• [Work instructions] Begin at the line containing "Is shape A more than half filled?" and give again every line to the end of the records, exactly, without the pictures.

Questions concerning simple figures
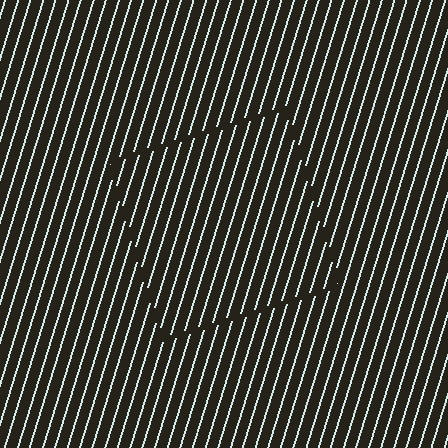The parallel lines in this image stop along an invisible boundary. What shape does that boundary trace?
An illusory square. The interior of the shape contains the same grating, shifted by half a period — the contour is defined by the phase discontinuity where line-ends from the inner and outer gratings abut.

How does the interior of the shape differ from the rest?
The interior of the shape contains the same grating, shifted by half a period — the contour is defined by the phase discontinuity where line-ends from the inner and outer gratings abut.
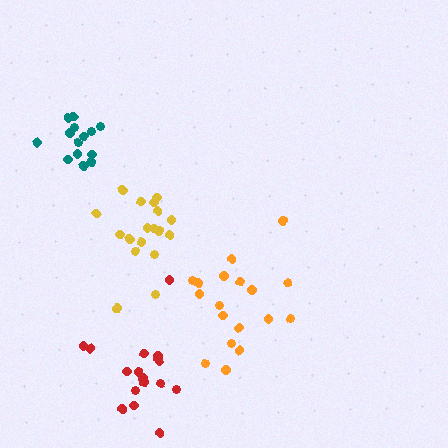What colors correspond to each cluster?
The clusters are colored: yellow, red, orange, teal.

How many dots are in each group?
Group 1: 18 dots, Group 2: 17 dots, Group 3: 18 dots, Group 4: 14 dots (67 total).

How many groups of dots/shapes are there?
There are 4 groups.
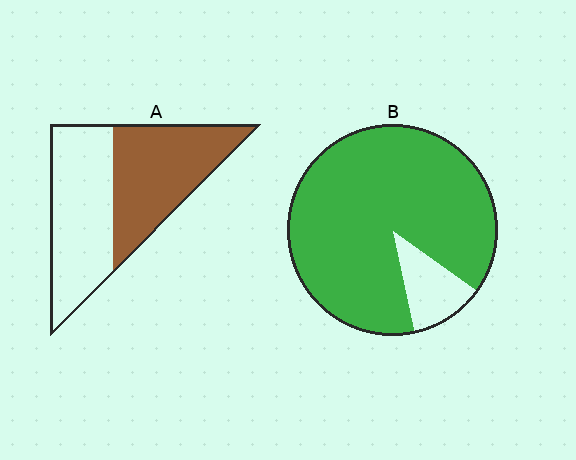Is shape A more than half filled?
Roughly half.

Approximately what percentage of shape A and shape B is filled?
A is approximately 50% and B is approximately 90%.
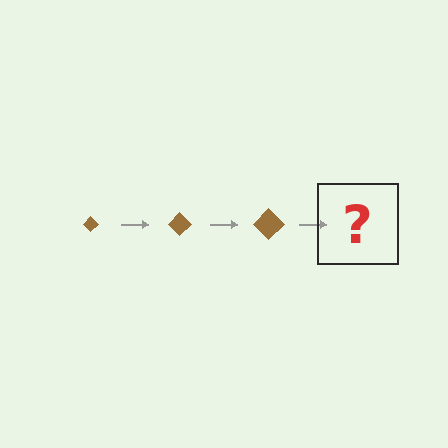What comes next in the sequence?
The next element should be a brown diamond, larger than the previous one.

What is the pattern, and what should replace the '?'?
The pattern is that the diamond gets progressively larger each step. The '?' should be a brown diamond, larger than the previous one.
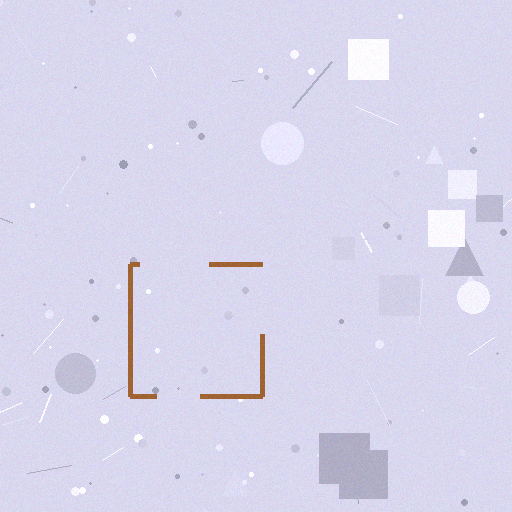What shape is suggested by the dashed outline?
The dashed outline suggests a square.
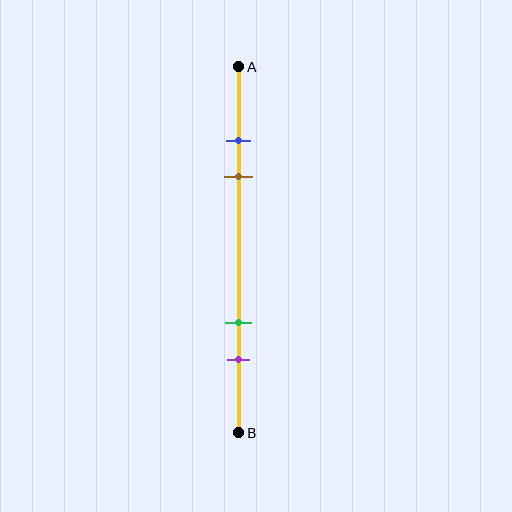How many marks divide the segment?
There are 4 marks dividing the segment.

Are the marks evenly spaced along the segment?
No, the marks are not evenly spaced.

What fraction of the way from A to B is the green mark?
The green mark is approximately 70% (0.7) of the way from A to B.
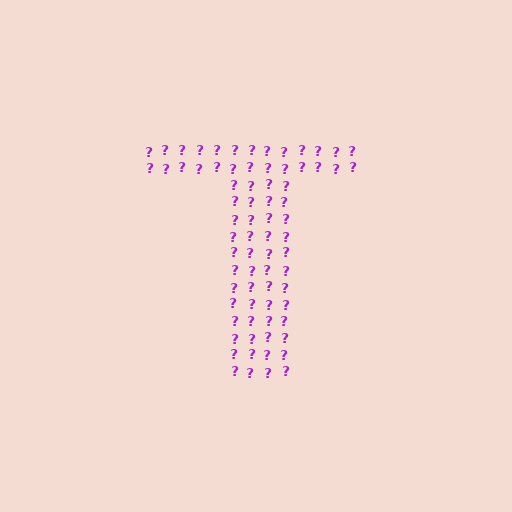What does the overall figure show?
The overall figure shows the letter T.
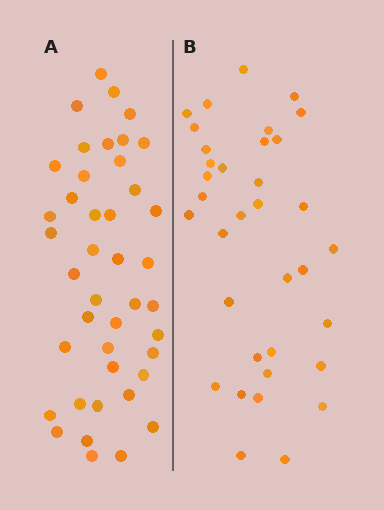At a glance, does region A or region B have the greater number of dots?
Region A (the left region) has more dots.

• [Task solution]
Is shape A more than half filled?
Roughly half.

Approximately what percentage of shape A and shape B is filled?
A is approximately 50% and B is approximately 90%.
What comes next in the sequence?
The next element should be a brown diamond, larger than the previous one.

What is the pattern, and what should replace the '?'?
The pattern is that the diamond gets progressively larger each step. The '?' should be a brown diamond, larger than the previous one.
What shape is suggested by the dashed outline?
The dashed outline suggests a square.
How many marks divide the segment?
There are 4 marks dividing the segment.

Are the marks evenly spaced along the segment?
No, the marks are not evenly spaced.

What fraction of the way from A to B is the green mark?
The green mark is approximately 70% (0.7) of the way from A to B.
What does the overall figure show?
The overall figure shows the letter T.
At a glance, does region A or region B have the greater number of dots?
Region A (the left region) has more dots.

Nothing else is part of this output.